→ Exercise requirements
Repeat all entries exactly.

─── Material provided

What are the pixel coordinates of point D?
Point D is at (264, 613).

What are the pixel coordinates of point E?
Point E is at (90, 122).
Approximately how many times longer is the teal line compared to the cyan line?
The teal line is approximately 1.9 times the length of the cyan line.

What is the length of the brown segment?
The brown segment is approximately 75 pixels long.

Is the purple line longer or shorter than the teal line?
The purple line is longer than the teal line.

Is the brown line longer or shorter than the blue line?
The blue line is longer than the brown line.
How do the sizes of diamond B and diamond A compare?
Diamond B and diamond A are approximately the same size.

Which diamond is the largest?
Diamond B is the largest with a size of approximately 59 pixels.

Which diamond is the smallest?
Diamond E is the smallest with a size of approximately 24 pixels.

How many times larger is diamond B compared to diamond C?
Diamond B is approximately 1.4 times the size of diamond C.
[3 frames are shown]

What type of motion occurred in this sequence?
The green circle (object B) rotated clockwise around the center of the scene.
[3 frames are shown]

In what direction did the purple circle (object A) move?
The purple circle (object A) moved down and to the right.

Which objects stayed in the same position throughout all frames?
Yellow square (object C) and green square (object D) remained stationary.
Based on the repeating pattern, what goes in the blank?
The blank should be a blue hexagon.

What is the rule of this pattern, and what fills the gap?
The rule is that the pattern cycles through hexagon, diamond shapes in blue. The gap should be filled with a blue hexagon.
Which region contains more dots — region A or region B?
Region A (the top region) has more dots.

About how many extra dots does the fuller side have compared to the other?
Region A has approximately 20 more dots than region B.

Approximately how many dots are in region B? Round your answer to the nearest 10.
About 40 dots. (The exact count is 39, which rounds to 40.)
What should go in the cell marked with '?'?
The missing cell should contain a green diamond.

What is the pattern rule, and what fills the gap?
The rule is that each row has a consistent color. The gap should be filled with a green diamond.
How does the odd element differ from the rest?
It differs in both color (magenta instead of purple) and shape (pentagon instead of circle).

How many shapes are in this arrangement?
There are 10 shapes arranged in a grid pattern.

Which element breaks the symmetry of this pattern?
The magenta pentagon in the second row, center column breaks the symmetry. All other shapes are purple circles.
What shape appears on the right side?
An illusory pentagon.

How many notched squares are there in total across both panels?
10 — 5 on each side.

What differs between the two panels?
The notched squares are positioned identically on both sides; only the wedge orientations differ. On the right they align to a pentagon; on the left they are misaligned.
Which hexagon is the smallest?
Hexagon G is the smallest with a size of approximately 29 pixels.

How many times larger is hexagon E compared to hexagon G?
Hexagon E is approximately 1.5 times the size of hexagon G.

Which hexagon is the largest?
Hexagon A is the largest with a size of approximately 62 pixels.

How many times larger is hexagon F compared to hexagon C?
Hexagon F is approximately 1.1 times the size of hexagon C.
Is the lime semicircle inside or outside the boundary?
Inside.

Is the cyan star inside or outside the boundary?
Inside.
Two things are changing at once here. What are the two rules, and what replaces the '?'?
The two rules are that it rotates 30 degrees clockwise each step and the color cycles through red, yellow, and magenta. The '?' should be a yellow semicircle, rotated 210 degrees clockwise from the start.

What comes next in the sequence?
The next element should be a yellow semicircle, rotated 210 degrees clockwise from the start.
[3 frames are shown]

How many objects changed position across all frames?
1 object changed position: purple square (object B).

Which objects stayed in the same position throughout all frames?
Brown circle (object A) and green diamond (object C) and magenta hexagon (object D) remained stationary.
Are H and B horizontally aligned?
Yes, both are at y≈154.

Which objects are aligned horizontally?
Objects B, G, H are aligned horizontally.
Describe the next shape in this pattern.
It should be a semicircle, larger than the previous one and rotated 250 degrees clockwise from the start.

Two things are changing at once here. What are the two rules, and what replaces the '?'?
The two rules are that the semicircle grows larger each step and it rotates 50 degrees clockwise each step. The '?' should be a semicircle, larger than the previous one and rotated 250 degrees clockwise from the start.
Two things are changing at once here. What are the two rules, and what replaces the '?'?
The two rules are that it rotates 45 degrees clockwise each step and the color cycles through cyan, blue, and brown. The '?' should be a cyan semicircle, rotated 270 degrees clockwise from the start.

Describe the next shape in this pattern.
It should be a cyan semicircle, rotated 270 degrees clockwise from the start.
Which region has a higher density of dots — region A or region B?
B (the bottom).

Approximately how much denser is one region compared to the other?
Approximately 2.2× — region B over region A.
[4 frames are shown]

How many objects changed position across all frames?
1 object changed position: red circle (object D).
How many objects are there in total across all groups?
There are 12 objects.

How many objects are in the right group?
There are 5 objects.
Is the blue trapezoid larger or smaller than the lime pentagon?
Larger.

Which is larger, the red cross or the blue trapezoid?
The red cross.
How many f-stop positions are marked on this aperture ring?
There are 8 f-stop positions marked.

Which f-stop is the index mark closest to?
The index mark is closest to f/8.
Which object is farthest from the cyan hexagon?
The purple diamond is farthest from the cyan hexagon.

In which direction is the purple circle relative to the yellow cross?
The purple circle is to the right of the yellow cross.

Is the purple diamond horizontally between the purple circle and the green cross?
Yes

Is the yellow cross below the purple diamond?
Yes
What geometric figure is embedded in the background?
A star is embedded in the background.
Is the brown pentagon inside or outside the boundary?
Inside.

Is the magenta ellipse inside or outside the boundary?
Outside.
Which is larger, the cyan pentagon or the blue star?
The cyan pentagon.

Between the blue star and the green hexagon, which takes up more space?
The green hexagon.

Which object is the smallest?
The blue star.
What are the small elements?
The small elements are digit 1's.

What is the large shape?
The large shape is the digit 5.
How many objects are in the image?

──────

→ Problem solution
What are the pixel coordinates of point D?
Point D is at (264, 613).

What are the pixel coordinates of point E?
Point E is at (90, 122).
Approximately how many times longer is the teal line compared to the cyan line?
The teal line is approximately 1.9 times the length of the cyan line.

What is the length of the brown segment?
The brown segment is approximately 75 pixels long.

Is the purple line longer or shorter than the teal line?
The purple line is longer than the teal line.

Is the brown line longer or shorter than the blue line?
The blue line is longer than the brown line.
How do the sizes of diamond B and diamond A compare?
Diamond B and diamond A are approximately the same size.

Which diamond is the largest?
Diamond B is the largest with a size of approximately 59 pixels.

Which diamond is the smallest?
Diamond E is the smallest with a size of approximately 24 pixels.

How many times larger is diamond B compared to diamond C?
Diamond B is approximately 1.4 times the size of diamond C.
[3 frames are shown]

What type of motion occurred in this sequence?
The green circle (object B) rotated clockwise around the center of the scene.
[3 frames are shown]

In what direction did the purple circle (object A) move?
The purple circle (object A) moved down and to the right.

Which objects stayed in the same position throughout all frames?
Yellow square (object C) and green square (object D) remained stationary.
Based on the repeating pattern, what goes in the blank?
The blank should be a blue hexagon.

What is the rule of this pattern, and what fills the gap?
The rule is that the pattern cycles through hexagon, diamond shapes in blue. The gap should be filled with a blue hexagon.
Which region contains more dots — region A or region B?
Region A (the top region) has more dots.

About how many extra dots does the fuller side have compared to the other?
Region A has approximately 20 more dots than region B.

Approximately how many dots are in region B? Round your answer to the nearest 10.
About 40 dots. (The exact count is 39, which rounds to 40.)
What should go in the cell marked with '?'?
The missing cell should contain a green diamond.

What is the pattern rule, and what fills the gap?
The rule is that each row has a consistent color. The gap should be filled with a green diamond.
How does the odd element differ from the rest?
It differs in both color (magenta instead of purple) and shape (pentagon instead of circle).

How many shapes are in this arrangement?
There are 10 shapes arranged in a grid pattern.

Which element breaks the symmetry of this pattern?
The magenta pentagon in the second row, center column breaks the symmetry. All other shapes are purple circles.
What shape appears on the right side?
An illusory pentagon.

How many notched squares are there in total across both panels?
10 — 5 on each side.

What differs between the two panels?
The notched squares are positioned identically on both sides; only the wedge orientations differ. On the right they align to a pentagon; on the left they are misaligned.
Which hexagon is the smallest?
Hexagon G is the smallest with a size of approximately 29 pixels.

How many times larger is hexagon E compared to hexagon G?
Hexagon E is approximately 1.5 times the size of hexagon G.

Which hexagon is the largest?
Hexagon A is the largest with a size of approximately 62 pixels.

How many times larger is hexagon F compared to hexagon C?
Hexagon F is approximately 1.1 times the size of hexagon C.
Is the lime semicircle inside or outside the boundary?
Inside.

Is the cyan star inside or outside the boundary?
Inside.
Two things are changing at once here. What are the two rules, and what replaces the '?'?
The two rules are that it rotates 30 degrees clockwise each step and the color cycles through red, yellow, and magenta. The '?' should be a yellow semicircle, rotated 210 degrees clockwise from the start.

What comes next in the sequence?
The next element should be a yellow semicircle, rotated 210 degrees clockwise from the start.
[3 frames are shown]

How many objects changed position across all frames?
1 object changed position: purple square (object B).

Which objects stayed in the same position throughout all frames?
Brown circle (object A) and green diamond (object C) and magenta hexagon (object D) remained stationary.
Are H and B horizontally aligned?
Yes, both are at y≈154.

Which objects are aligned horizontally?
Objects B, G, H are aligned horizontally.
Describe the next shape in this pattern.
It should be a semicircle, larger than the previous one and rotated 250 degrees clockwise from the start.

Two things are changing at once here. What are the two rules, and what replaces the '?'?
The two rules are that the semicircle grows larger each step and it rotates 50 degrees clockwise each step. The '?' should be a semicircle, larger than the previous one and rotated 250 degrees clockwise from the start.
Two things are changing at once here. What are the two rules, and what replaces the '?'?
The two rules are that it rotates 45 degrees clockwise each step and the color cycles through cyan, blue, and brown. The '?' should be a cyan semicircle, rotated 270 degrees clockwise from the start.

Describe the next shape in this pattern.
It should be a cyan semicircle, rotated 270 degrees clockwise from the start.
Which region has a higher density of dots — region A or region B?
B (the bottom).

Approximately how much denser is one region compared to the other?
Approximately 2.2× — region B over region A.
[4 frames are shown]

How many objects changed position across all frames?
1 object changed position: red circle (object D).
How many objects are there in total across all groups?
There are 12 objects.

How many objects are in the right group?
There are 5 objects.
Is the blue trapezoid larger or smaller than the lime pentagon?
Larger.

Which is larger, the red cross or the blue trapezoid?
The red cross.
How many f-stop positions are marked on this aperture ring?
There are 8 f-stop positions marked.

Which f-stop is the index mark closest to?
The index mark is closest to f/8.
Which object is farthest from the cyan hexagon?
The purple diamond is farthest from the cyan hexagon.

In which direction is the purple circle relative to the yellow cross?
The purple circle is to the right of the yellow cross.

Is the purple diamond horizontally between the purple circle and the green cross?
Yes

Is the yellow cross below the purple diamond?
Yes
What geometric figure is embedded in the background?
A star is embedded in the background.
Is the brown pentagon inside or outside the boundary?
Inside.

Is the magenta ellipse inside or outside the boundary?
Outside.
Which is larger, the cyan pentagon or the blue star?
The cyan pentagon.

Between the blue star and the green hexagon, which takes up more space?
The green hexagon.

Which object is the smallest?
The blue star.
What are the small elements?
The small elements are digit 1's.

What is the large shape?
The large shape is the digit 5.
How many objects are in the image?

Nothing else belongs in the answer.